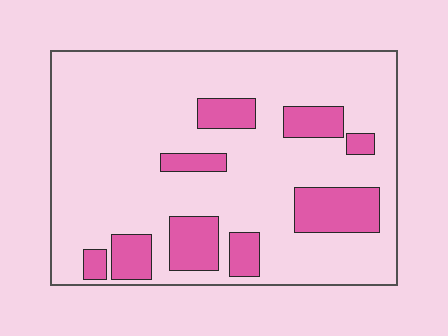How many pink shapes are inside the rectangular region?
9.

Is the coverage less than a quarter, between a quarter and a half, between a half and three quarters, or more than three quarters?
Less than a quarter.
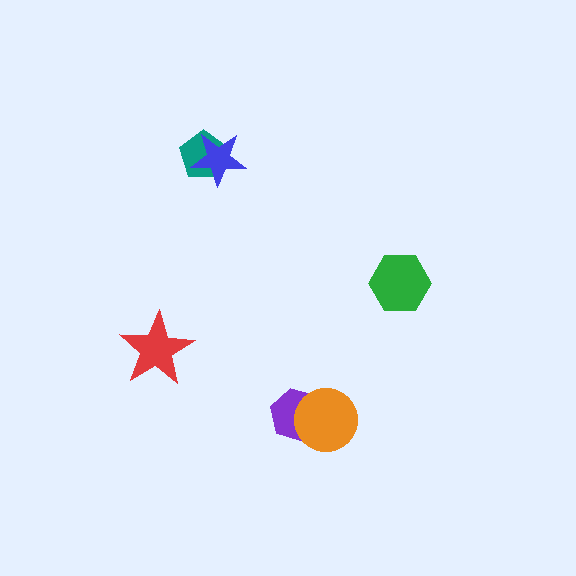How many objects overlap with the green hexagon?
0 objects overlap with the green hexagon.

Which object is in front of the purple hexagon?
The orange circle is in front of the purple hexagon.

■ Problem description
Repeat the records above exactly, leaving out the pictures.

■ Worked solution
How many pink shapes are inside the rectangular region?
9.

Is the coverage less than a quarter, between a quarter and a half, between a half and three quarters, or more than three quarters?
Less than a quarter.
How many objects overlap with the green hexagon?
0 objects overlap with the green hexagon.

Which object is in front of the purple hexagon?
The orange circle is in front of the purple hexagon.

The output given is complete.